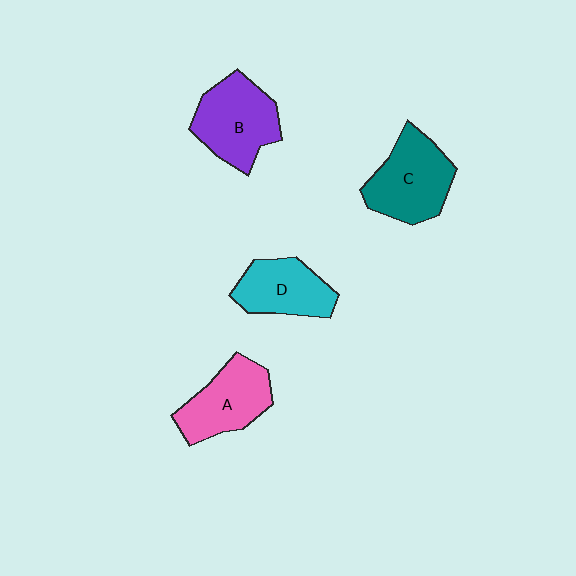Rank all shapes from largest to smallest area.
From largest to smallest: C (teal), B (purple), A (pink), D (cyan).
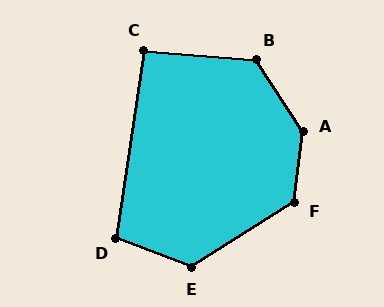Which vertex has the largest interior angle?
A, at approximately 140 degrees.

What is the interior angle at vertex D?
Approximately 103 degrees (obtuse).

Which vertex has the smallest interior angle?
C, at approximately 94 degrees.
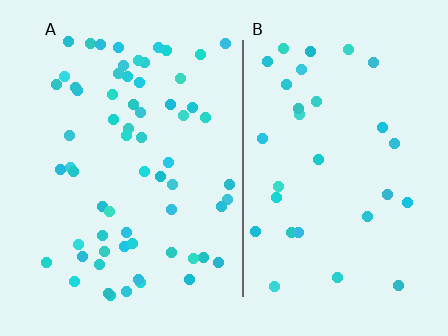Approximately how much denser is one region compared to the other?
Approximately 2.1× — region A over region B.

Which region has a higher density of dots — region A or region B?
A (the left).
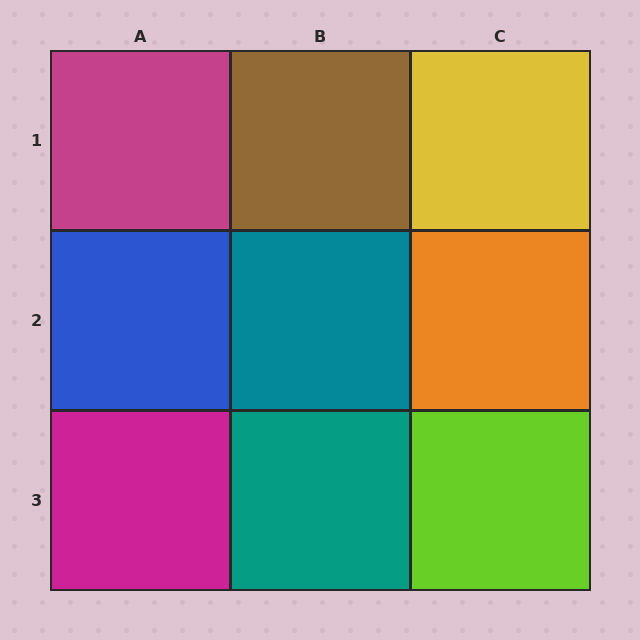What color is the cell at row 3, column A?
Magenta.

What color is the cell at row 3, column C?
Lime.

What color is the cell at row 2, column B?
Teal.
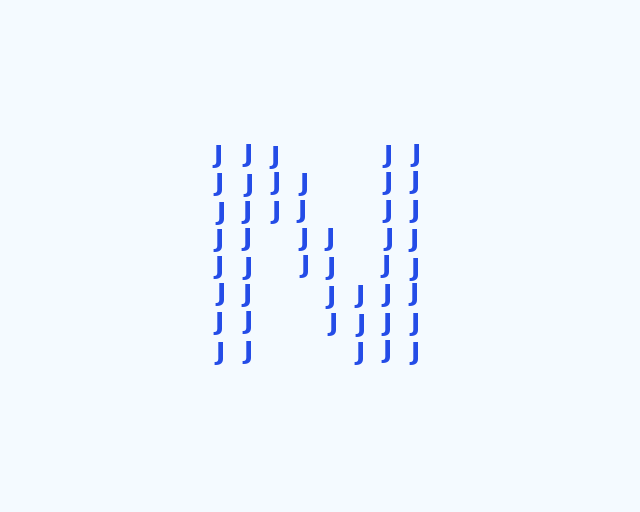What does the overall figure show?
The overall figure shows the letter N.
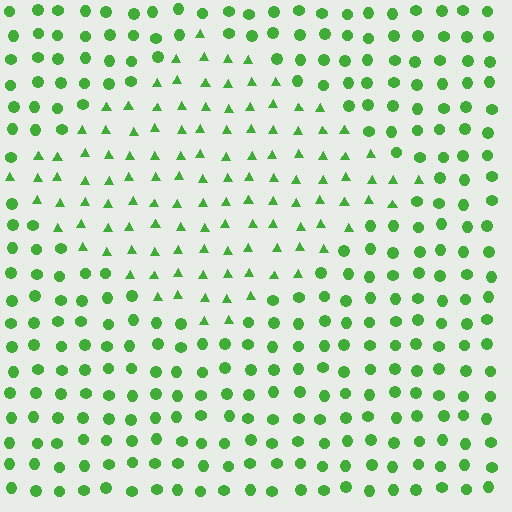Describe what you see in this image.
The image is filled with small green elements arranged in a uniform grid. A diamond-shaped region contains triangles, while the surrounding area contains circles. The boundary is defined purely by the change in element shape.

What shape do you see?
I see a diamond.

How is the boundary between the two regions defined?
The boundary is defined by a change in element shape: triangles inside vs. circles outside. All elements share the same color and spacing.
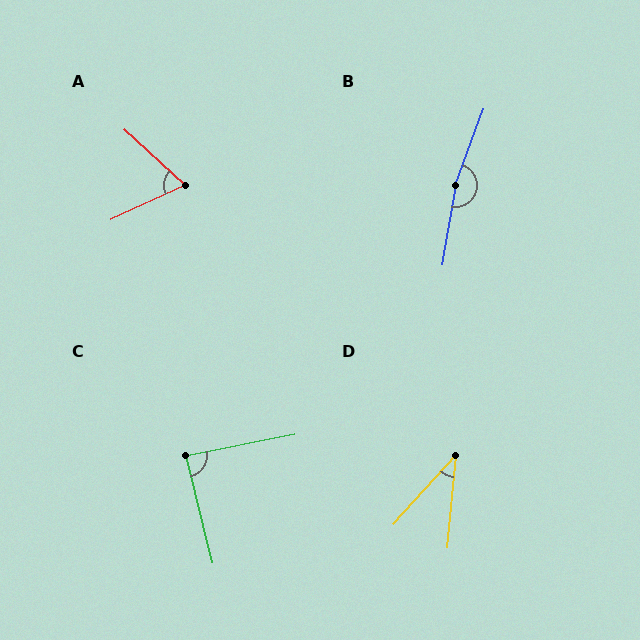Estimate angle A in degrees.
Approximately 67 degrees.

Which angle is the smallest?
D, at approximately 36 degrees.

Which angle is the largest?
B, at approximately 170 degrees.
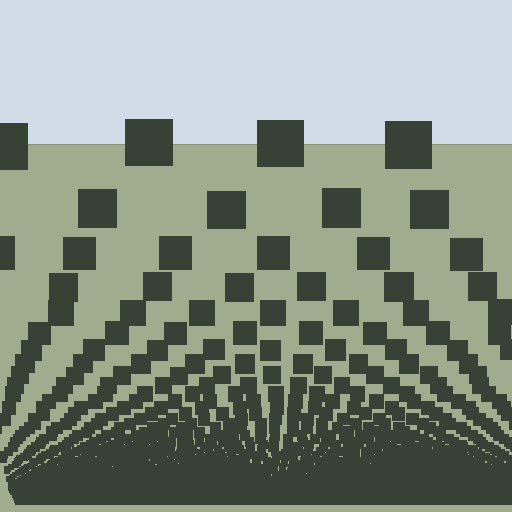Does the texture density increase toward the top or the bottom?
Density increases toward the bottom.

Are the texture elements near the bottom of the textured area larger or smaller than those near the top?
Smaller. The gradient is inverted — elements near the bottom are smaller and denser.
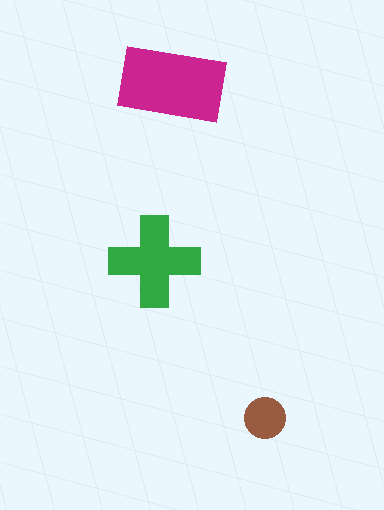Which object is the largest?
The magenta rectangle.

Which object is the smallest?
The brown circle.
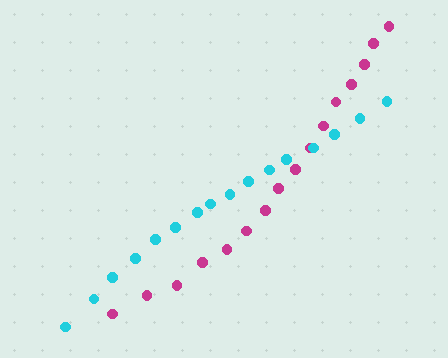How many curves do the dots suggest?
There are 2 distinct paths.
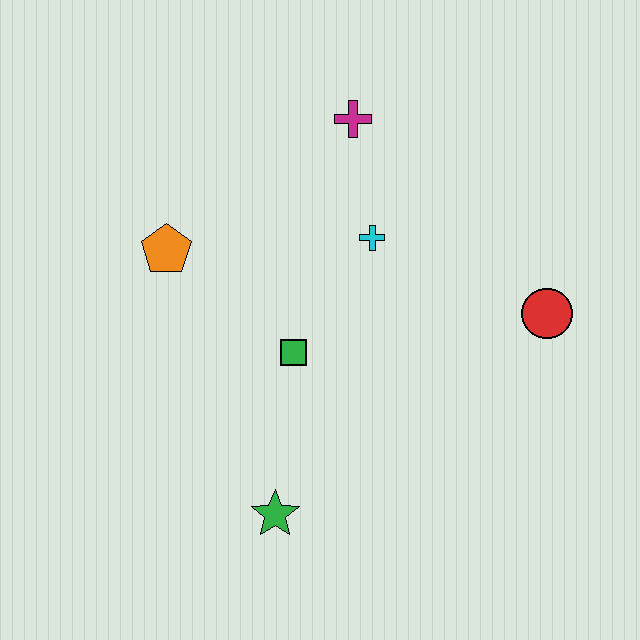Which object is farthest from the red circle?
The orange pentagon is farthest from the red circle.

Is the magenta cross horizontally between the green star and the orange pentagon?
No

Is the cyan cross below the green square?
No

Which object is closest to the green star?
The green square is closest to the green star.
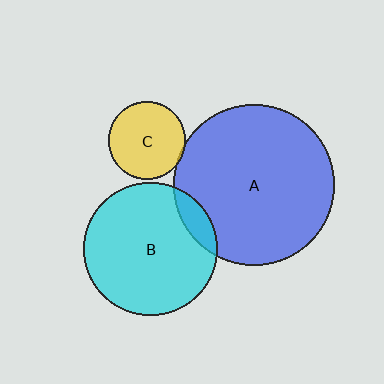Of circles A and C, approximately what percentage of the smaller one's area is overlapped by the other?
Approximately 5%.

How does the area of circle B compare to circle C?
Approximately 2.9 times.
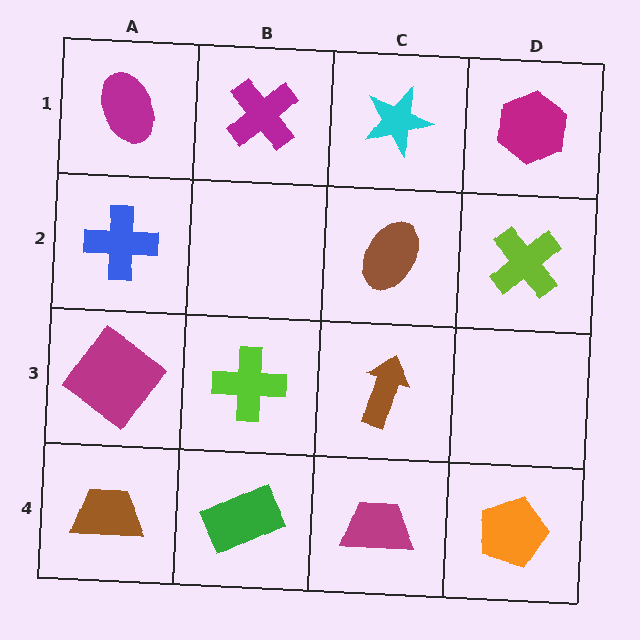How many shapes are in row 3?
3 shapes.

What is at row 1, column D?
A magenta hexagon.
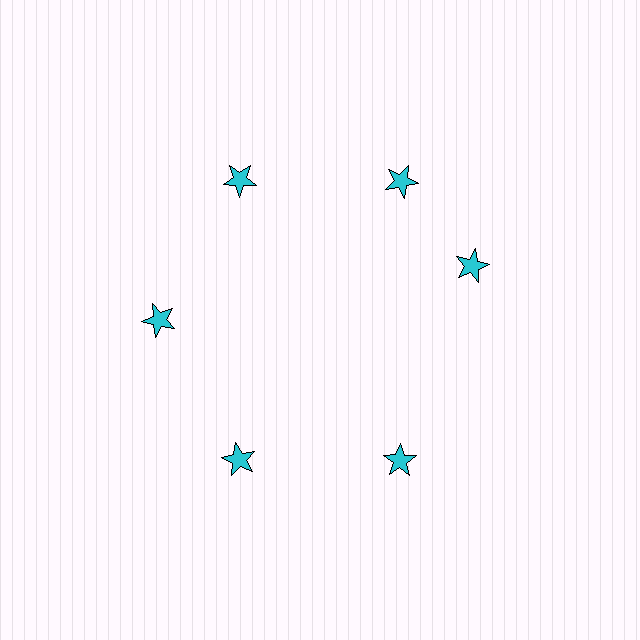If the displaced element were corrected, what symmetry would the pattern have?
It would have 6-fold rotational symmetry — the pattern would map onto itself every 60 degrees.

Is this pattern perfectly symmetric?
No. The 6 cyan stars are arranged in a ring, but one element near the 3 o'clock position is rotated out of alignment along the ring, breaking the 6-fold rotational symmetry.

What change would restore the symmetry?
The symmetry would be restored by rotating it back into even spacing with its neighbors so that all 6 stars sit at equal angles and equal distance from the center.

= Work required =
Print all of the records shown above exactly, leaving out each picture.

= Reply =
Rank all shapes from largest to smallest area.
From largest to smallest: C (teal), B (purple), A (pink), D (cyan).
Which vertex has the largest interior angle?
A, at approximately 140 degrees.

What is the interior angle at vertex D?
Approximately 103 degrees (obtuse).

Which vertex has the smallest interior angle?
C, at approximately 94 degrees.
Approximately how much denser is one region compared to the other?
Approximately 2.1× — region A over region B.

Which region has a higher density of dots — region A or region B?
A (the left).
What color is the cell at row 3, column A?
Magenta.

What color is the cell at row 3, column C?
Lime.

What color is the cell at row 2, column B?
Teal.
What does the overall figure show?
The overall figure shows the letter N.
Describe what you see in this image.
The image is filled with small green elements arranged in a uniform grid. A diamond-shaped region contains triangles, while the surrounding area contains circles. The boundary is defined purely by the change in element shape.

What shape do you see?
I see a diamond.

How is the boundary between the two regions defined?
The boundary is defined by a change in element shape: triangles inside vs. circles outside. All elements share the same color and spacing.
Estimate angle A in degrees.
Approximately 67 degrees.

Which angle is the smallest?
D, at approximately 36 degrees.

Which angle is the largest?
B, at approximately 170 degrees.
Does the texture density increase toward the top or the bottom?
Density increases toward the bottom.

Are the texture elements near the bottom of the textured area larger or smaller than those near the top?
Smaller. The gradient is inverted — elements near the bottom are smaller and denser.
Which object is the largest?
The magenta rectangle.

Which object is the smallest?
The brown circle.
How many curves do the dots suggest?
There are 2 distinct paths.
Which object is farthest from the red circle?
The orange pentagon is farthest from the red circle.

Is the magenta cross horizontally between the green star and the orange pentagon?
No

Is the cyan cross below the green square?
No

Which object is closest to the green star?
The green square is closest to the green star.
Of circles A and C, approximately what percentage of the smaller one's area is overlapped by the other?
Approximately 5%.

How does the area of circle B compare to circle C?
Approximately 2.9 times.
How many shapes are in row 3?
3 shapes.

What is at row 1, column D?
A magenta hexagon.
If the displaced element were corrected, what symmetry would the pattern have?
It would have 6-fold rotational symmetry — the pattern would map onto itself every 60 degrees.

Is this pattern perfectly symmetric?
No. The 6 cyan stars are arranged in a ring, but one element near the 3 o'clock position is rotated out of alignment along the ring, breaking the 6-fold rotational symmetry.

What change would restore the symmetry?
The symmetry would be restored by rotating it back into even spacing with its neighbors so that all 6 stars sit at equal angles and equal distance from the center.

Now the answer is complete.